Retype, with no alterations, every line between the one containing "[4 frames are shown]" and the one containing "[5 frames are shown]", counting both of those lines too. Pictures are to be left out.

▶ DATA SUPPLIED
★ ★ ★ ★ ★

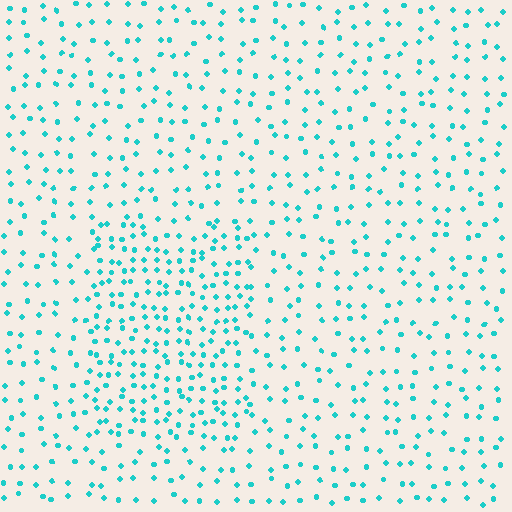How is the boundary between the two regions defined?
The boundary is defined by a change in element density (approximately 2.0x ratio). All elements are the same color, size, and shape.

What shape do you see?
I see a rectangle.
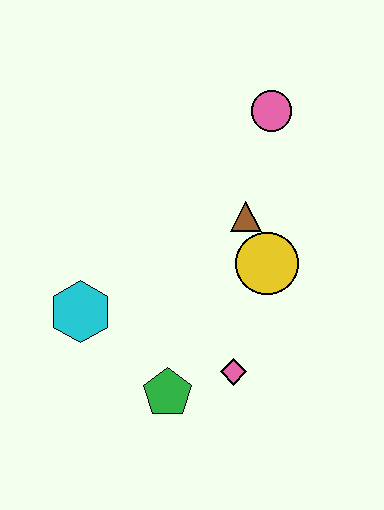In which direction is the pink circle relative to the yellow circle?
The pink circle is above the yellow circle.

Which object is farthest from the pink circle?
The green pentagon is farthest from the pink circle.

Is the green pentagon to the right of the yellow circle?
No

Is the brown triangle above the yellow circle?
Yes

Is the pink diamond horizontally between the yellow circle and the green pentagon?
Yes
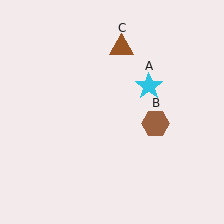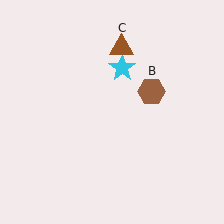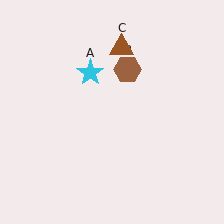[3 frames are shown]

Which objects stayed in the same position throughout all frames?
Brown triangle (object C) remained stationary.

★ ★ ★ ★ ★

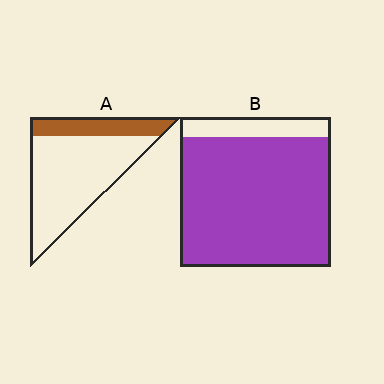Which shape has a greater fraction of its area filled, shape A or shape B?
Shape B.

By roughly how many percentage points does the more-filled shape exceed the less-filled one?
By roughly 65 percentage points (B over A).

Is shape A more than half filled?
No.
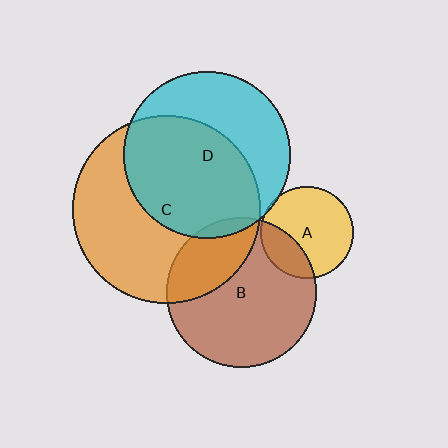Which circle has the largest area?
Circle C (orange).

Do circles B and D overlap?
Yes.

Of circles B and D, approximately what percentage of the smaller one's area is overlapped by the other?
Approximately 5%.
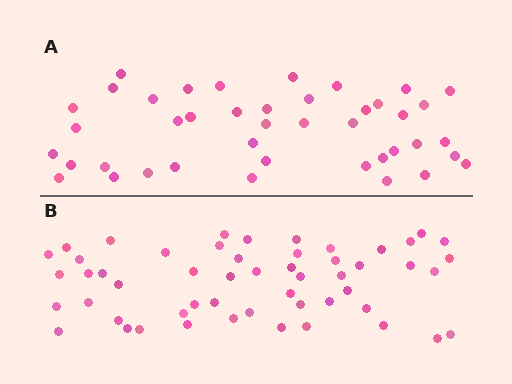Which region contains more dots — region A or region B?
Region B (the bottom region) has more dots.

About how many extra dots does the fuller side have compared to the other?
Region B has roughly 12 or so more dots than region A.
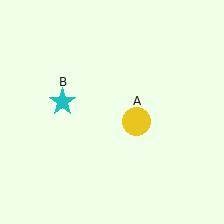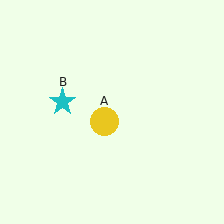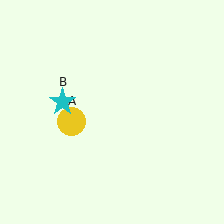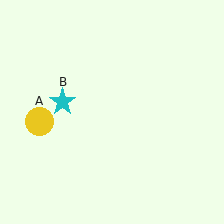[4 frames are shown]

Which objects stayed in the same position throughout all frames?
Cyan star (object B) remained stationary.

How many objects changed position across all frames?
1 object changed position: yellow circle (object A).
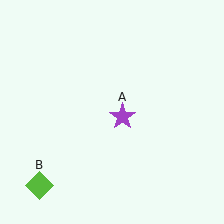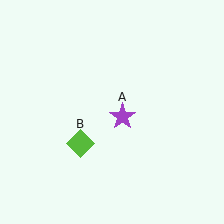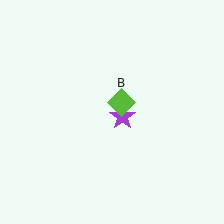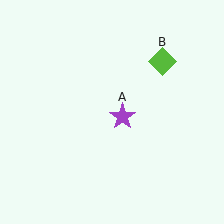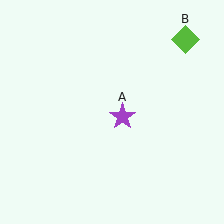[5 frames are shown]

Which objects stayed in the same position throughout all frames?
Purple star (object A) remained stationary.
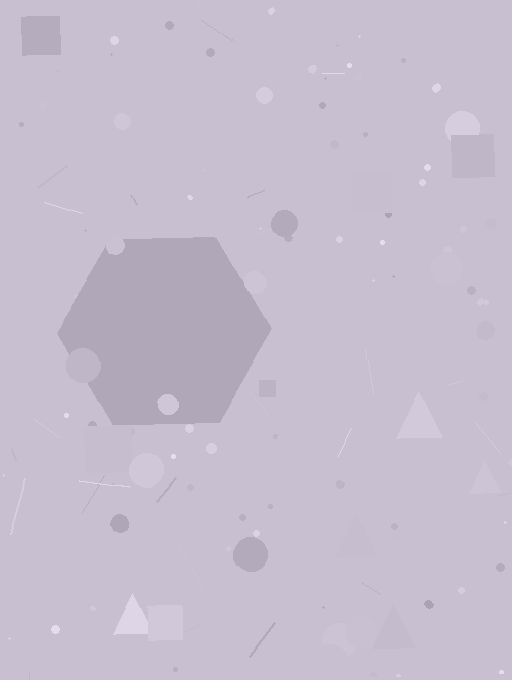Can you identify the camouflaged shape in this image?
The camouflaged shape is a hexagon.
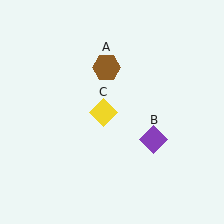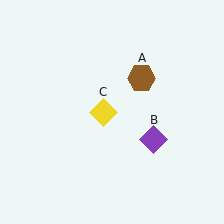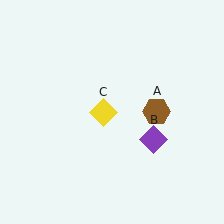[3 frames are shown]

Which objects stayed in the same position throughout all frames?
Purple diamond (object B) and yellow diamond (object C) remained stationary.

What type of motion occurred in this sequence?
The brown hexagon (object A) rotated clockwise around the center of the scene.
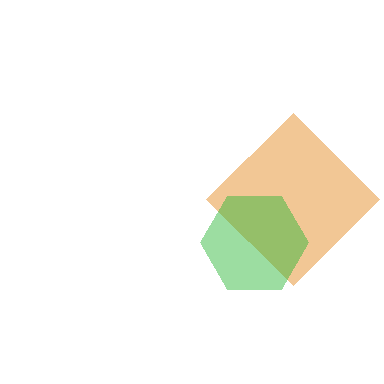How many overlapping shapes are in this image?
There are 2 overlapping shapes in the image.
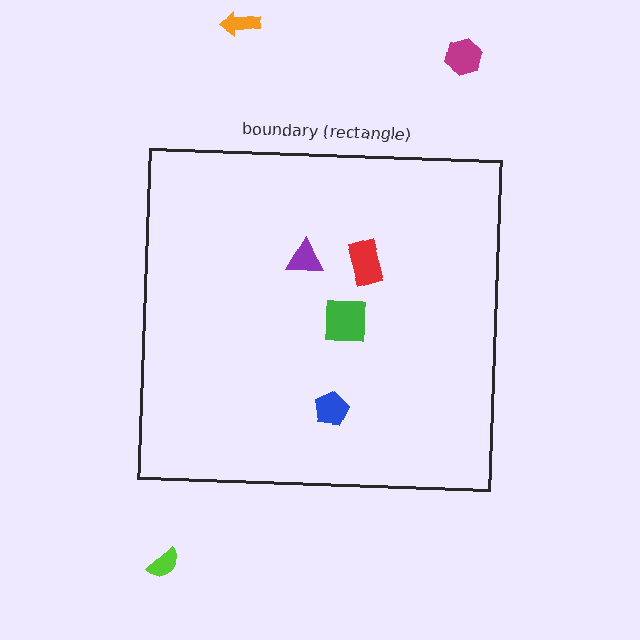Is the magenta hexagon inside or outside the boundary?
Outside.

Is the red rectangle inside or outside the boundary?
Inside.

★ ★ ★ ★ ★

▶ SOLUTION FOR THIS TASK
[4 frames are shown]

Which objects stayed in the same position throughout all frames?
Cyan star (object B) remained stationary.

How many objects changed position across all frames?
1 object changed position: yellow circle (object A).
[5 frames are shown]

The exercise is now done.